Description of the task:
Every line in the data below has to be repeated exactly; no picture belongs in the result.

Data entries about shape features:

- - -

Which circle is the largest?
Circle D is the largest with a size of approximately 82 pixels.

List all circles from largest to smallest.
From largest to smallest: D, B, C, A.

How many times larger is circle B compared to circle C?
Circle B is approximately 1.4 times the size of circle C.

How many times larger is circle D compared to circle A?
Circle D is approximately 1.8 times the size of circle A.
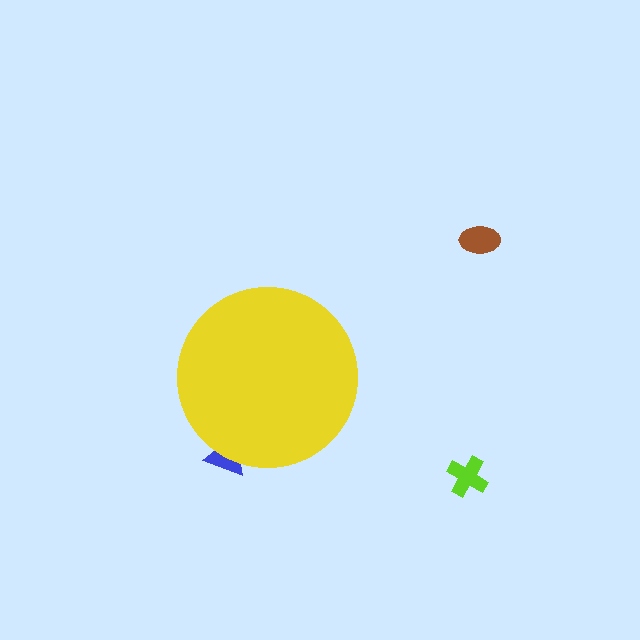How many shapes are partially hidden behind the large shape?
1 shape is partially hidden.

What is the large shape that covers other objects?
A yellow circle.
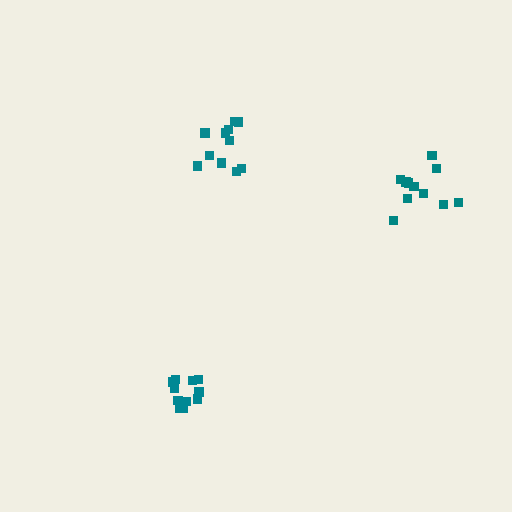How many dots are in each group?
Group 1: 11 dots, Group 2: 12 dots, Group 3: 11 dots (34 total).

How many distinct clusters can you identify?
There are 3 distinct clusters.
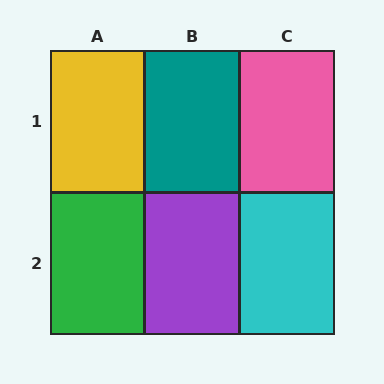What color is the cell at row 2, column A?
Green.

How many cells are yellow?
1 cell is yellow.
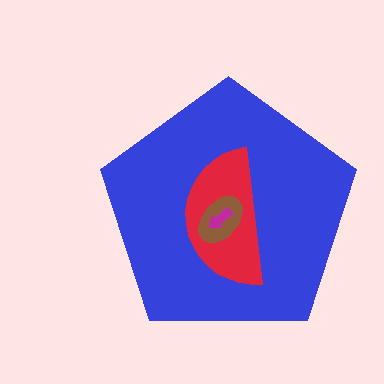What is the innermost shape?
The magenta arrow.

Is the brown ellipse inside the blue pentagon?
Yes.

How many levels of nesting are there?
4.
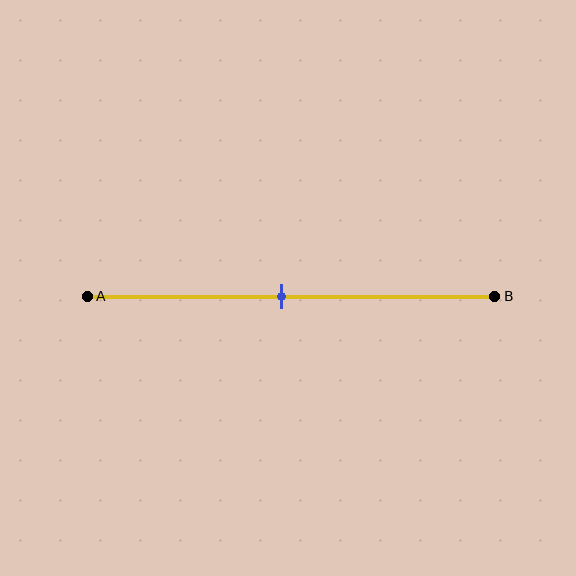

- - -

Written response:
Which circle is the largest?
Circle D is the largest with a size of approximately 82 pixels.

List all circles from largest to smallest.
From largest to smallest: D, B, C, A.

How many times larger is circle B compared to circle C?
Circle B is approximately 1.4 times the size of circle C.

How many times larger is circle D compared to circle A?
Circle D is approximately 1.8 times the size of circle A.
How many shapes are partially hidden behind the large shape?
1 shape is partially hidden.

What is the large shape that covers other objects?
A yellow circle.
How many dots are in each group?
Group 1: 11 dots, Group 2: 12 dots, Group 3: 11 dots (34 total).

How many distinct clusters can you identify?
There are 3 distinct clusters.
What color is the cell at row 2, column A?
Green.

How many cells are yellow?
1 cell is yellow.
What is the innermost shape?
The magenta arrow.

Is the brown ellipse inside the blue pentagon?
Yes.

How many levels of nesting are there?
4.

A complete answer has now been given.